→ **Exercise description**: Below is a listing to transcribe in full and exactly; keep the pictures out.
++++ Extracted data ++++
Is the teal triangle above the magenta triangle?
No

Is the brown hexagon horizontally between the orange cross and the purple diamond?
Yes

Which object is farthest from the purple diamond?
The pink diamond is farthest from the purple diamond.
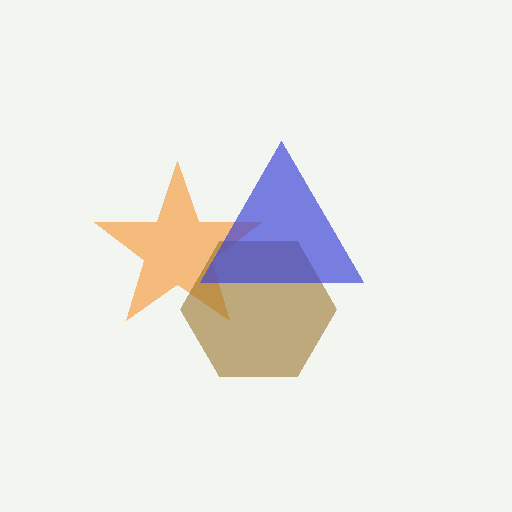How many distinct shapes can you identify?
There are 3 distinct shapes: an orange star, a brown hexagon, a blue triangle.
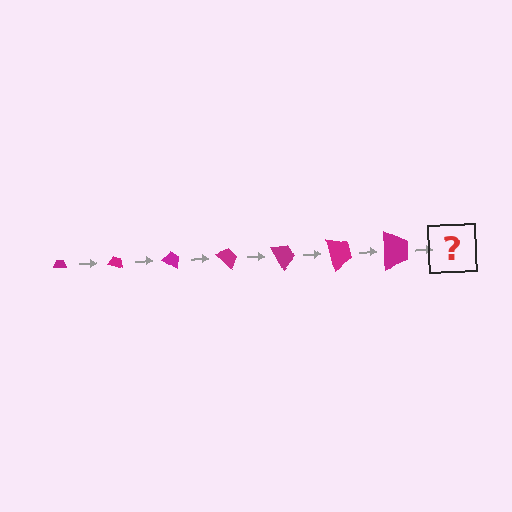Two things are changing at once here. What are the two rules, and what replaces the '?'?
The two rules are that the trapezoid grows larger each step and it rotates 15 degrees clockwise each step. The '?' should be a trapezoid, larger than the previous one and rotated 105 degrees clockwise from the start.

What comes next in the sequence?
++++
→ **Solution for this problem**:
Is the teal triangle above the magenta triangle?
No

Is the brown hexagon horizontally between the orange cross and the purple diamond?
Yes

Which object is farthest from the purple diamond?
The pink diamond is farthest from the purple diamond.
How many distinct shapes can you identify?
There are 3 distinct shapes: an orange star, a brown hexagon, a blue triangle.
Two things are changing at once here. What are the two rules, and what replaces the '?'?
The two rules are that the trapezoid grows larger each step and it rotates 15 degrees clockwise each step. The '?' should be a trapezoid, larger than the previous one and rotated 105 degrees clockwise from the start.

What comes next in the sequence?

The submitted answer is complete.